[START]

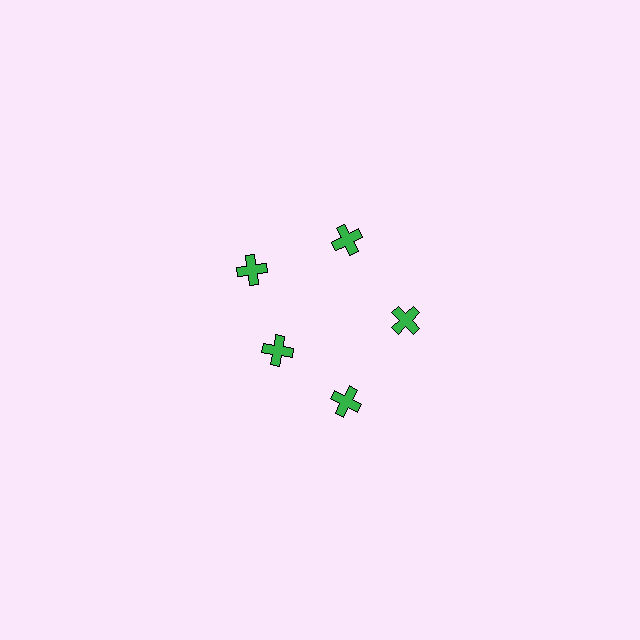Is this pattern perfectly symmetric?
No. The 5 green crosses are arranged in a ring, but one element near the 8 o'clock position is pulled inward toward the center, breaking the 5-fold rotational symmetry.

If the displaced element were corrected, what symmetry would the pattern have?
It would have 5-fold rotational symmetry — the pattern would map onto itself every 72 degrees.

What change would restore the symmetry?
The symmetry would be restored by moving it outward, back onto the ring so that all 5 crosses sit at equal angles and equal distance from the center.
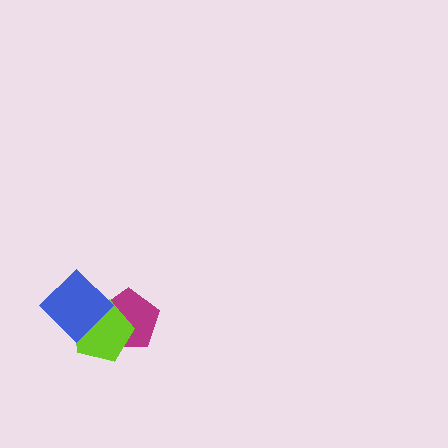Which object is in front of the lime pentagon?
The blue diamond is in front of the lime pentagon.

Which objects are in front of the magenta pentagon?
2 objects cover part of the magenta pentagon: the lime pentagon and the blue diamond.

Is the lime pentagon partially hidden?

[END]

Exercise directions:
Reproduce each entry precisely, dropping only the pictures.

Result of the task:
Is this pattern perfectly symmetric?
No. The 5 green crosses are arranged in a ring, but one element near the 8 o'clock position is pulled inward toward the center, breaking the 5-fold rotational symmetry.

If the displaced element were corrected, what symmetry would the pattern have?
It would have 5-fold rotational symmetry — the pattern would map onto itself every 72 degrees.

What change would restore the symmetry?
The symmetry would be restored by moving it outward, back onto the ring so that all 5 crosses sit at equal angles and equal distance from the center.
Which object is in front of the lime pentagon?
The blue diamond is in front of the lime pentagon.

Which objects are in front of the magenta pentagon?
2 objects cover part of the magenta pentagon: the lime pentagon and the blue diamond.

Is the lime pentagon partially hidden?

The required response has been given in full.